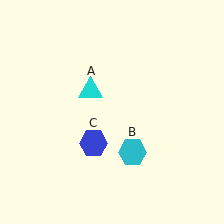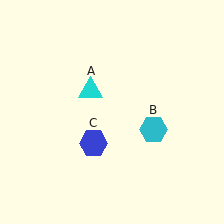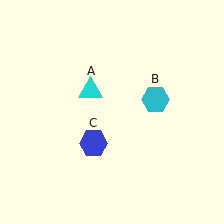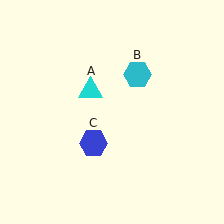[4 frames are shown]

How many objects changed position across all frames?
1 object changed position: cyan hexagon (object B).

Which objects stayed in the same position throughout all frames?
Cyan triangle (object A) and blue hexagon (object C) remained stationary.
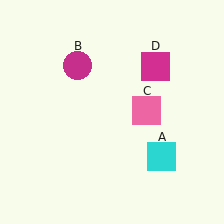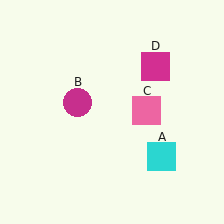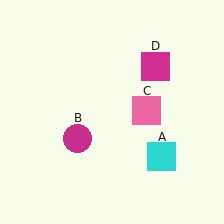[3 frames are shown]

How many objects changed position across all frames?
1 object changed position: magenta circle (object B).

+ + + + +

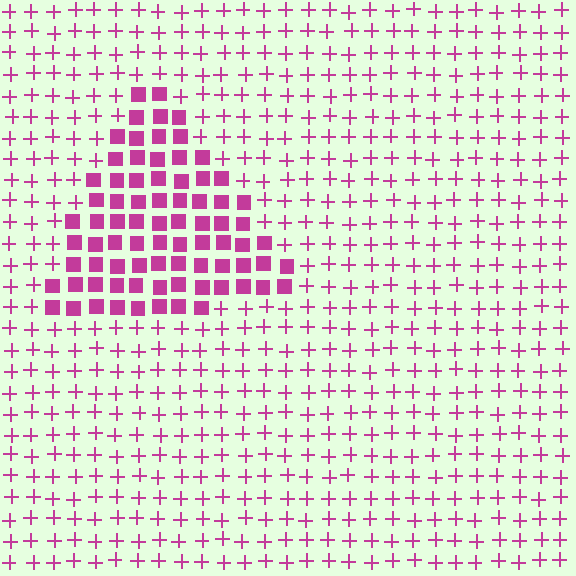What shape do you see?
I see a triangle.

+ + + + +

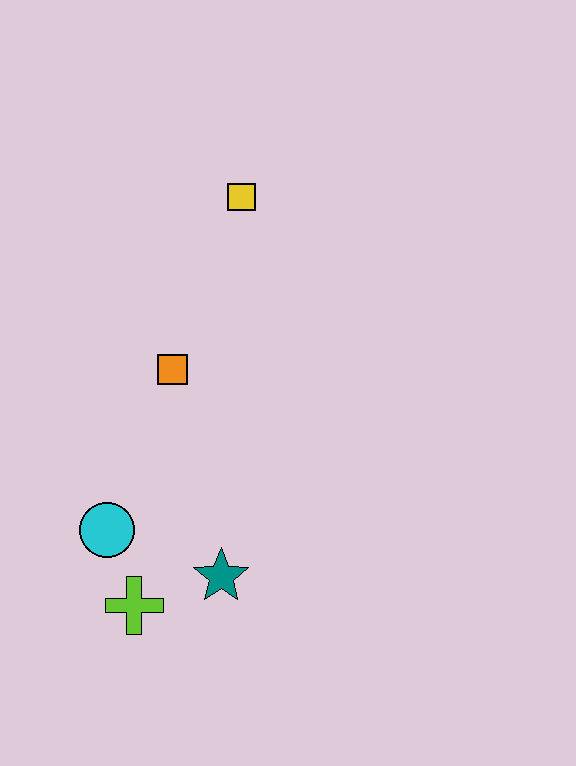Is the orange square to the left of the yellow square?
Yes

+ + + + +

### AIM OF THE EXERCISE:
With the pictures omitted, print the lines above exactly, beginning at the line with "[4 frames are shown]" and going on through the line with "[3 frames are shown]".

### WRITTEN RESPONSE:
[4 frames are shown]

How many objects changed position across all frames?
1 object changed position: cyan hexagon (object B).

Which objects stayed in the same position throughout all frames?
Cyan triangle (object A) and blue hexagon (object C) remained stationary.
[3 frames are shown]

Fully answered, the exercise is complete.